[Dataset rows]
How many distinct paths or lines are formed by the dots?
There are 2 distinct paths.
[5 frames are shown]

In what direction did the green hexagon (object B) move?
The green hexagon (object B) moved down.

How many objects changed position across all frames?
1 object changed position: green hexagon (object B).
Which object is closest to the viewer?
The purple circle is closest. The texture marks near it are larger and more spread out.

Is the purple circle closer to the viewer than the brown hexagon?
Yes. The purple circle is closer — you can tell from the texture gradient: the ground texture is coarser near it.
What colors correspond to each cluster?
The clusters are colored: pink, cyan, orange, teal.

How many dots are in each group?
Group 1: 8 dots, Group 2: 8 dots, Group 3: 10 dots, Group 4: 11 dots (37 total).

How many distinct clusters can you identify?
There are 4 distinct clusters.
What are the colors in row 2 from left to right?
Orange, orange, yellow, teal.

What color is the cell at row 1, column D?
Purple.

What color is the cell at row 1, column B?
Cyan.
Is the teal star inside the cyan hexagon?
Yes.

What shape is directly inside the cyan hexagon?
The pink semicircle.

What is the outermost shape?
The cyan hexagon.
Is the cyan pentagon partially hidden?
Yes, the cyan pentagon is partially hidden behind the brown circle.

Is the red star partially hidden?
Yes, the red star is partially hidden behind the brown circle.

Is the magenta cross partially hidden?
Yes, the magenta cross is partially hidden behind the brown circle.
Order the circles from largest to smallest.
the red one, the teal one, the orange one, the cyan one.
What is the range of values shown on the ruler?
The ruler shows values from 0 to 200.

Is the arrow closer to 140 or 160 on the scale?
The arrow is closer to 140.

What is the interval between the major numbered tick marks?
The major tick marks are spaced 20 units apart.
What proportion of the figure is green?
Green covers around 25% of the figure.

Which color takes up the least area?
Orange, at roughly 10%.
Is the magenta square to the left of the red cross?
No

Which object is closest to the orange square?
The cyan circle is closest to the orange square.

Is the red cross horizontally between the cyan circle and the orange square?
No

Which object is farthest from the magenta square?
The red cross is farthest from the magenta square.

* * *

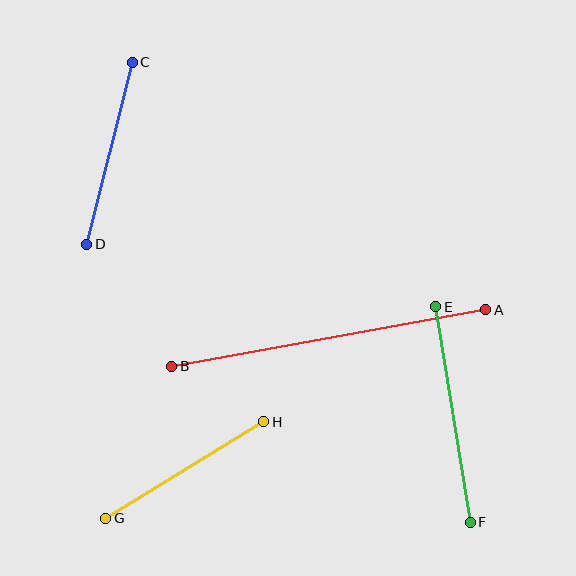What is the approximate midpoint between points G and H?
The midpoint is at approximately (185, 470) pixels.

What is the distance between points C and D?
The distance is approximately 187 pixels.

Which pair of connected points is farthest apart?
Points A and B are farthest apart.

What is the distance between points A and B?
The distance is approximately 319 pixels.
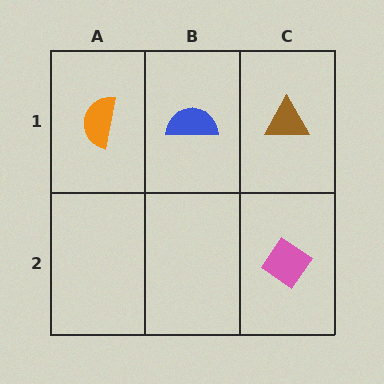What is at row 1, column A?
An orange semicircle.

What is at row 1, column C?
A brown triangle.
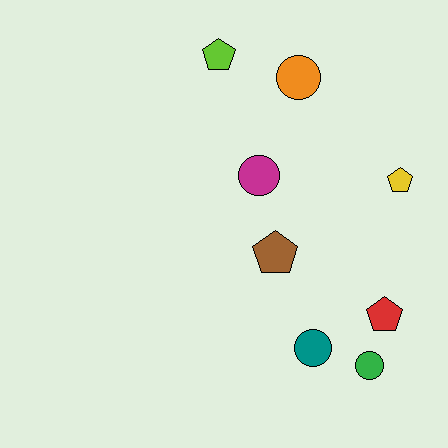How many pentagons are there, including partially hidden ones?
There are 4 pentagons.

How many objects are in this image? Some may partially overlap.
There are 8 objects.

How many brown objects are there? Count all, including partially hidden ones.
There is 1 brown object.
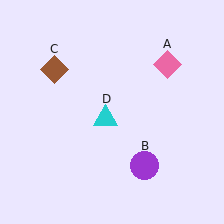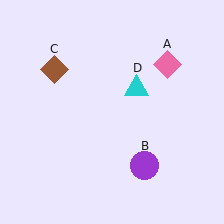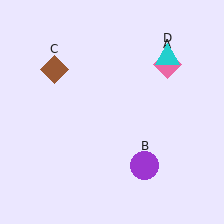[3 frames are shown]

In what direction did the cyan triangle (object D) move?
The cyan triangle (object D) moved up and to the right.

--

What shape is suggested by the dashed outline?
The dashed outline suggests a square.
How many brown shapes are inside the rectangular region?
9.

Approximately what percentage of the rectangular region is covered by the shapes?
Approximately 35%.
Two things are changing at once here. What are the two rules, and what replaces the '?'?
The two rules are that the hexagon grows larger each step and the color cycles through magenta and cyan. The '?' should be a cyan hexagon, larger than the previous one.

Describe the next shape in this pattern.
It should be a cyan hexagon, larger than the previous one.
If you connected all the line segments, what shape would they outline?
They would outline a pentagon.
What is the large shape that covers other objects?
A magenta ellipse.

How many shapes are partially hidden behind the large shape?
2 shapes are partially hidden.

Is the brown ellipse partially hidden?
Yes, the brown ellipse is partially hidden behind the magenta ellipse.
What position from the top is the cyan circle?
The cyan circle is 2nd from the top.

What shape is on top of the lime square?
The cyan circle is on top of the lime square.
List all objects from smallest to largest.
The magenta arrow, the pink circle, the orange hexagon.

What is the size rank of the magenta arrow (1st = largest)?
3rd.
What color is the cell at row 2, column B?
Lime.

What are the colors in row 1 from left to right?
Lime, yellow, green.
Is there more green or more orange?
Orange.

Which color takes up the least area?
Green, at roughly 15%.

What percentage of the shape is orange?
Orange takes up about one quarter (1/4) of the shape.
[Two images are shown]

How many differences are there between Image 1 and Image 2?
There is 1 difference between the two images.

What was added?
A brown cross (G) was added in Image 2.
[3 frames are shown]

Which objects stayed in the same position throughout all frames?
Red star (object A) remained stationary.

* _Exercise goal_
Nothing but the lines from the one with "What are the colors in row 1" through the one with "[Two images are shown]" should be repeated, and each exactly.

* _The solution_
What are the colors in row 1 from left to right?
Lime, yellow, green.
Is there more green or more orange?
Orange.

Which color takes up the least area?
Green, at roughly 15%.

What percentage of the shape is orange?
Orange takes up about one quarter (1/4) of the shape.
[Two images are shown]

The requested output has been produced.